-- start of GIVEN DATA --
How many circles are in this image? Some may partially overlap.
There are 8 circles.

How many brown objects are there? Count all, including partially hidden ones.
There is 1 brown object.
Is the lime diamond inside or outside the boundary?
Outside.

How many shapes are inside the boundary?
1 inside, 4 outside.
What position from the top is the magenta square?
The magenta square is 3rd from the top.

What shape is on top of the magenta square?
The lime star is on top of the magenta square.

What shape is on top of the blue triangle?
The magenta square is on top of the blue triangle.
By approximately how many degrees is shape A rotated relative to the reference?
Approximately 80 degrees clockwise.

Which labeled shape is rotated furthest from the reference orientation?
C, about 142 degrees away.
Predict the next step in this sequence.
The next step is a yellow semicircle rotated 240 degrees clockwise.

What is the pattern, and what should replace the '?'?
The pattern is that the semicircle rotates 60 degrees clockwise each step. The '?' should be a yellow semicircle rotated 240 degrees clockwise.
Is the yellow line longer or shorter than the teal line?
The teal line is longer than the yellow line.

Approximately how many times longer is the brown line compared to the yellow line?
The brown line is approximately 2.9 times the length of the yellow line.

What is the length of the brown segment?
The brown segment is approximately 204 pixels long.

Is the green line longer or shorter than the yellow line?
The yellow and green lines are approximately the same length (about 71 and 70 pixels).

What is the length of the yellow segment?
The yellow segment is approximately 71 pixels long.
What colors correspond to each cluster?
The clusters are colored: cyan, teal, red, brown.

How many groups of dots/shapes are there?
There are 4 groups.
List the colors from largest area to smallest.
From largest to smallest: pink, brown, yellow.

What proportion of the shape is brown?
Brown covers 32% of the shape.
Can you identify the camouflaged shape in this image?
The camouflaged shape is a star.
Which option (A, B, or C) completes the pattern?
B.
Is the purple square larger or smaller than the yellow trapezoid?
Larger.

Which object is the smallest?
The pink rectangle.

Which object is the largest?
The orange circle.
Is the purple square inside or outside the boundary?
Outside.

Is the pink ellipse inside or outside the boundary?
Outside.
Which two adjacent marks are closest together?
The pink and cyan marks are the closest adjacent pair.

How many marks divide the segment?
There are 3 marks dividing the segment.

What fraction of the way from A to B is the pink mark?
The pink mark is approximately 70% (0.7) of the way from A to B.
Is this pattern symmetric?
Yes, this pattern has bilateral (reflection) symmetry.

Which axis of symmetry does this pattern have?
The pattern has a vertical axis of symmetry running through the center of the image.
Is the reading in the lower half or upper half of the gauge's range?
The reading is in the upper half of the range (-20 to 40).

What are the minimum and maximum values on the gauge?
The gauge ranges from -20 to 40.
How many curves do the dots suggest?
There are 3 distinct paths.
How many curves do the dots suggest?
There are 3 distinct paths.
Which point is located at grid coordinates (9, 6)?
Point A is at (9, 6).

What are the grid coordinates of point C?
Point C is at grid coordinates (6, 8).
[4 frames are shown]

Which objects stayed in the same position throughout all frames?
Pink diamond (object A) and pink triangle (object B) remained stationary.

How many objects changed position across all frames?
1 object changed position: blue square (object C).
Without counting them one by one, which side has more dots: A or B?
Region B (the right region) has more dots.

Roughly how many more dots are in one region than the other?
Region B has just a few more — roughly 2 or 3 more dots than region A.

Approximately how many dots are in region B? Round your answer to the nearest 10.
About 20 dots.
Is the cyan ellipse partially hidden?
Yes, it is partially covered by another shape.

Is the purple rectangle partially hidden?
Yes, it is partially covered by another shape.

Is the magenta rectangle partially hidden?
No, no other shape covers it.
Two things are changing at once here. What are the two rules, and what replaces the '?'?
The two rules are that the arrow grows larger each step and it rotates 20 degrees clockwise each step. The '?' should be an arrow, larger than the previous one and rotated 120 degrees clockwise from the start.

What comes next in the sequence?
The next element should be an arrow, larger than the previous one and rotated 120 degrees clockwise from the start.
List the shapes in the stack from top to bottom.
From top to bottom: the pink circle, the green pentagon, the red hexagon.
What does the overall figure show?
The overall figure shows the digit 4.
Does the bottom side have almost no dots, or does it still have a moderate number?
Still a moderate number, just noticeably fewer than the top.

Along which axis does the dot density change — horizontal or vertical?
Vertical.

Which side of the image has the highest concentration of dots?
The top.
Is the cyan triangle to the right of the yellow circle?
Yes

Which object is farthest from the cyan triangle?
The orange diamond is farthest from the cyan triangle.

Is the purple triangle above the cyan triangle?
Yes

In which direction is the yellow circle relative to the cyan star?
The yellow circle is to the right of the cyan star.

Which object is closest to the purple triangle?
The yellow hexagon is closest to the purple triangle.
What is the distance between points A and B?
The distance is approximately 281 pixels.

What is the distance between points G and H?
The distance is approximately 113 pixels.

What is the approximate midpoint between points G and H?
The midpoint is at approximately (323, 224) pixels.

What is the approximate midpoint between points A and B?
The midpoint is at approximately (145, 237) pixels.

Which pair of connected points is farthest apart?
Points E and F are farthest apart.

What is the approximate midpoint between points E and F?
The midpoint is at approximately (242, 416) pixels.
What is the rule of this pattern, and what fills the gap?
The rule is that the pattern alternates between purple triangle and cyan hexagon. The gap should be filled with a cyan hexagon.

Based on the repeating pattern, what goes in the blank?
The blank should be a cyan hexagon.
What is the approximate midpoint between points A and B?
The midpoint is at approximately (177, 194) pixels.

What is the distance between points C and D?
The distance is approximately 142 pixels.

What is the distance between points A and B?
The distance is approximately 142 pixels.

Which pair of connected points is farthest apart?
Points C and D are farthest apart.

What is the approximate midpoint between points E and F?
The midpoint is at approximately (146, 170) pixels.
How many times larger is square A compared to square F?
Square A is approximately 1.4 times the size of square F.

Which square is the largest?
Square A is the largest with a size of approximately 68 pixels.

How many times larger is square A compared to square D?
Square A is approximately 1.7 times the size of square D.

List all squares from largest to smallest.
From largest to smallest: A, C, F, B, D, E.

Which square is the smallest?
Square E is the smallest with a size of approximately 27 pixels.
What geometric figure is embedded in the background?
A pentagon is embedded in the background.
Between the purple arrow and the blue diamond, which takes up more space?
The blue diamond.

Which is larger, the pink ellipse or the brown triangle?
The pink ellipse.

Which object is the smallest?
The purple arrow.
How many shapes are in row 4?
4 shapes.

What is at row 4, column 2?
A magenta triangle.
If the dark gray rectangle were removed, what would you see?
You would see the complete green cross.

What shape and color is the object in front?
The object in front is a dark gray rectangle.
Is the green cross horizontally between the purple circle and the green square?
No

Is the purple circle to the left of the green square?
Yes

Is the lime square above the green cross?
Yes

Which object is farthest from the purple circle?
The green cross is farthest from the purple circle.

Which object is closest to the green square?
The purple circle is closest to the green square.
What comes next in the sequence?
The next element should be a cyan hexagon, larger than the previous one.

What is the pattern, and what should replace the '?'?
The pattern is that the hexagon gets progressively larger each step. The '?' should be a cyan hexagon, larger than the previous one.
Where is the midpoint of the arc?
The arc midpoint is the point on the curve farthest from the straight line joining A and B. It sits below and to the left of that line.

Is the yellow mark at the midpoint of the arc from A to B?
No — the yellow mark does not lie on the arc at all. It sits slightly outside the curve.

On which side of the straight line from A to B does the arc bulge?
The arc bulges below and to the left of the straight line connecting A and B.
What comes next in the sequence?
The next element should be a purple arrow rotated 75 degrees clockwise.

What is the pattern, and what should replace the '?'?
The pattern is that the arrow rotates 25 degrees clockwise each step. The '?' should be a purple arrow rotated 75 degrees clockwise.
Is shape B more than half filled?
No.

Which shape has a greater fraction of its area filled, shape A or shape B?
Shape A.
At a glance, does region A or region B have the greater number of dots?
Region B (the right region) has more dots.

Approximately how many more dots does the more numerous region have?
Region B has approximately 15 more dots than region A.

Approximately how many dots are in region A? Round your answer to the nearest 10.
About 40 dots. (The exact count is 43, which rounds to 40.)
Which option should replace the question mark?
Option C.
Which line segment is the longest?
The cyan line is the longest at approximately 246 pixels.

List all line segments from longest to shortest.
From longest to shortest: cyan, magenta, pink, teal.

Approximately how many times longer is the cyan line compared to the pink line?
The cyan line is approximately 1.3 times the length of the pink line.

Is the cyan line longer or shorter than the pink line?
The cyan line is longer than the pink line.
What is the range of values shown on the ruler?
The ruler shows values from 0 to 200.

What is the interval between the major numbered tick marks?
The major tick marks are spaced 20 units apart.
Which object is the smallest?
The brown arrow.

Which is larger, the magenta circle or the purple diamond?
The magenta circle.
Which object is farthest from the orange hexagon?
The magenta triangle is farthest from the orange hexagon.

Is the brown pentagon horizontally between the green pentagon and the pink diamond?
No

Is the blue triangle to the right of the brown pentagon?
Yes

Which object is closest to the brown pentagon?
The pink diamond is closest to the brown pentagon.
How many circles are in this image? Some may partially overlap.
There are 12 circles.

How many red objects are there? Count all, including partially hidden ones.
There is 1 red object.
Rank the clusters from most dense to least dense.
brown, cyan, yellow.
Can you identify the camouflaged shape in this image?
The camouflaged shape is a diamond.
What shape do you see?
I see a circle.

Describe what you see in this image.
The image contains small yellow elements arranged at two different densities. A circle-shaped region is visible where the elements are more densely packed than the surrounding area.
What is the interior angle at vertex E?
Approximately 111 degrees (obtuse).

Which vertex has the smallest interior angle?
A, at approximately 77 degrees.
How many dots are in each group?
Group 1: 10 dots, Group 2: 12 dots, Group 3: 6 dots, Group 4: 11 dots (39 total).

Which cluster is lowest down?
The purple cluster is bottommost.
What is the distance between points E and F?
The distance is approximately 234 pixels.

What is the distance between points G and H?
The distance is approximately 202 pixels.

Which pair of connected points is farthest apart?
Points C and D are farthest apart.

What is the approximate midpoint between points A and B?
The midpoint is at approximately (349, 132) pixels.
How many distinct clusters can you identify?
-- end of GIVEN DATA --
WORK TO BE COMPLETED >>
Reproduce the lines word for word, starting at the one holding "What is the interior angle at vertex E?" and ending at the final line of the material above.

RESPONSE >>
What is the interior angle at vertex E?
Approximately 111 degrees (obtuse).

Which vertex has the smallest interior angle?
A, at approximately 77 degrees.
How many dots are in each group?
Group 1: 10 dots, Group 2: 12 dots, Group 3: 6 dots, Group 4: 11 dots (39 total).

Which cluster is lowest down?
The purple cluster is bottommost.
What is the distance between points E and F?
The distance is approximately 234 pixels.

What is the distance between points G and H?
The distance is approximately 202 pixels.

Which pair of connected points is farthest apart?
Points C and D are farthest apart.

What is the approximate midpoint between points A and B?
The midpoint is at approximately (349, 132) pixels.
How many distinct clusters can you identify?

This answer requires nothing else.